**WRITTEN TASK**
Word for word, set down the records and skip each picture.
## Begin EXERCISE MATERIALS
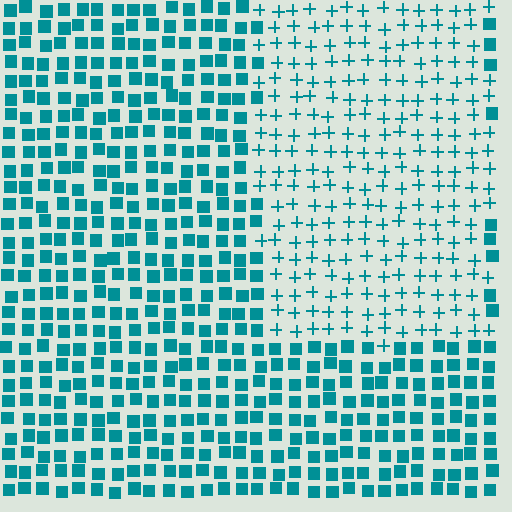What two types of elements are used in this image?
The image uses plus signs inside the rectangle region and squares outside it.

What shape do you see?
I see a rectangle.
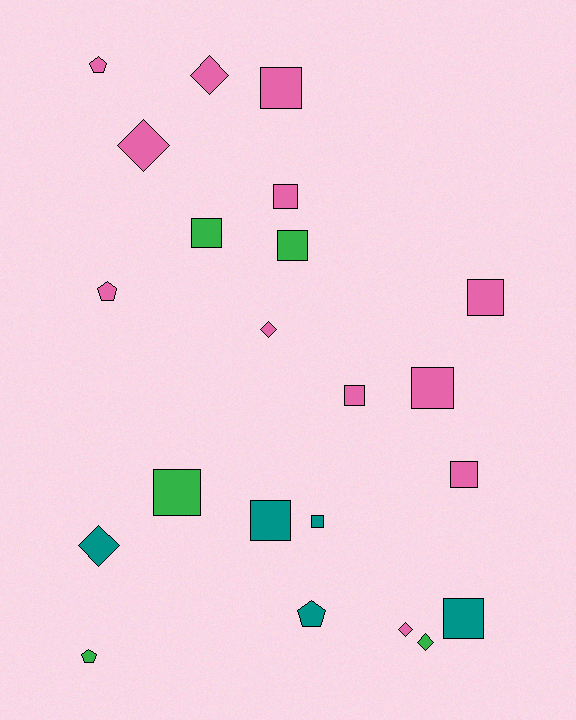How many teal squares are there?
There are 3 teal squares.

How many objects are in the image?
There are 22 objects.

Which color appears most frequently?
Pink, with 12 objects.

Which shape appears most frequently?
Square, with 12 objects.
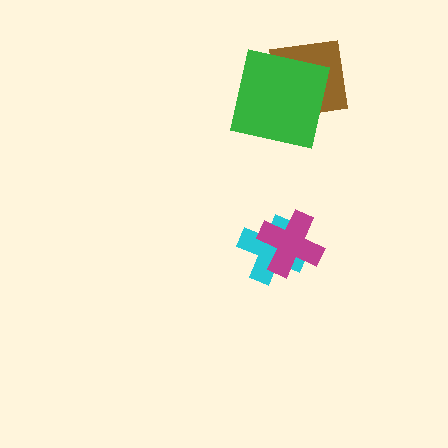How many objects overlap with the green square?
1 object overlaps with the green square.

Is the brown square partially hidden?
Yes, it is partially covered by another shape.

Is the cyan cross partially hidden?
Yes, it is partially covered by another shape.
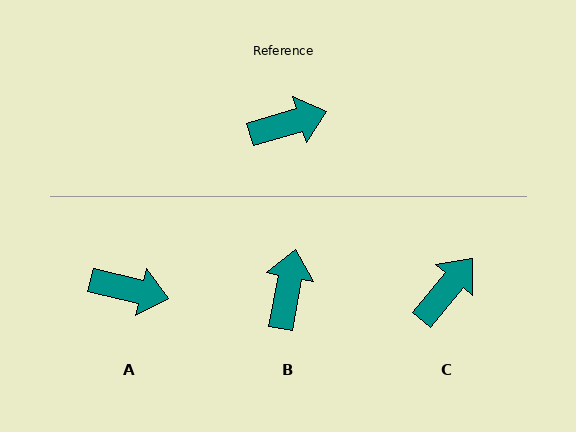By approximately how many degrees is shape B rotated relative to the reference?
Approximately 63 degrees counter-clockwise.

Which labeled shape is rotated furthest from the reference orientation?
B, about 63 degrees away.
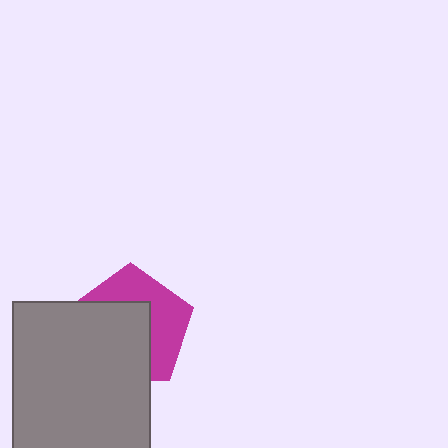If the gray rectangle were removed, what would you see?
You would see the complete magenta pentagon.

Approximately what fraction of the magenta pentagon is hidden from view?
Roughly 55% of the magenta pentagon is hidden behind the gray rectangle.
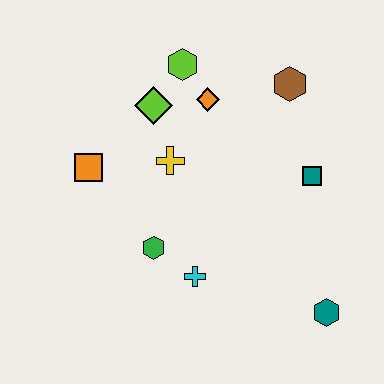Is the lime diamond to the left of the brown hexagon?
Yes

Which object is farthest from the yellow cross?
The teal hexagon is farthest from the yellow cross.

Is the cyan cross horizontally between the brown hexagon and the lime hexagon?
Yes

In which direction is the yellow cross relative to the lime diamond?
The yellow cross is below the lime diamond.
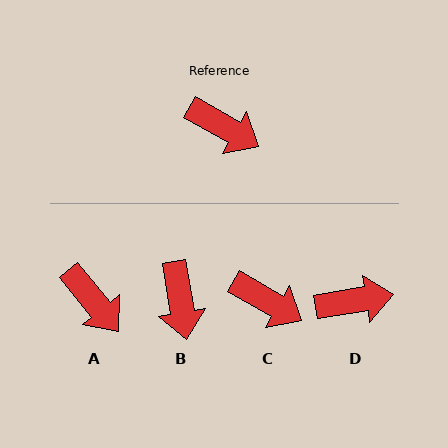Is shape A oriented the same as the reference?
No, it is off by about 21 degrees.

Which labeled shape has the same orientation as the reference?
C.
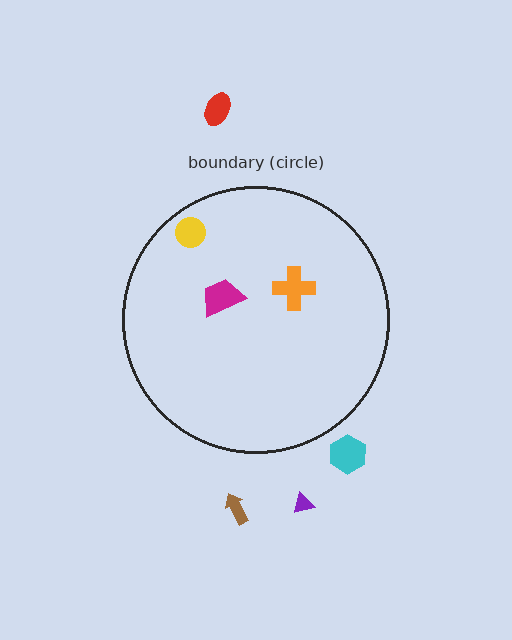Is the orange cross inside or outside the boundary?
Inside.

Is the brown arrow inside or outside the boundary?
Outside.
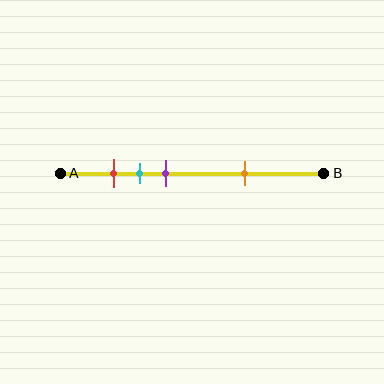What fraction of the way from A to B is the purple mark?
## End EXERCISE MATERIALS
**CORRECT RESULT**
What two types of elements are used in this image?
The image uses plus signs inside the rectangle region and squares outside it.

What shape do you see?
I see a rectangle.
How many teal squares are there?
There are 3 teal squares.

How many objects are in the image?
There are 22 objects.

Which color appears most frequently?
Pink, with 12 objects.

Which shape appears most frequently?
Square, with 12 objects.
How many objects overlap with the green square?
1 object overlaps with the green square.

Is the brown square partially hidden?
Yes, it is partially covered by another shape.

Is the cyan cross partially hidden?
Yes, it is partially covered by another shape.
By approximately how many degrees is shape B rotated relative to the reference?
Approximately 63 degrees counter-clockwise.

Which labeled shape is rotated furthest from the reference orientation?
B, about 63 degrees away.
If the gray rectangle were removed, what would you see?
You would see the complete magenta pentagon.

Approximately what fraction of the magenta pentagon is hidden from view?
Roughly 55% of the magenta pentagon is hidden behind the gray rectangle.
Is the lime diamond to the left of the brown hexagon?
Yes

Which object is farthest from the yellow cross?
The teal hexagon is farthest from the yellow cross.

Is the cyan cross horizontally between the brown hexagon and the lime hexagon?
Yes

In which direction is the yellow cross relative to the lime diamond?
The yellow cross is below the lime diamond.
Is shape A oriented the same as the reference?
No, it is off by about 21 degrees.

Which labeled shape has the same orientation as the reference?
C.
Is the orange cross inside or outside the boundary?
Inside.

Is the brown arrow inside or outside the boundary?
Outside.
What fraction of the way from A to B is the purple mark?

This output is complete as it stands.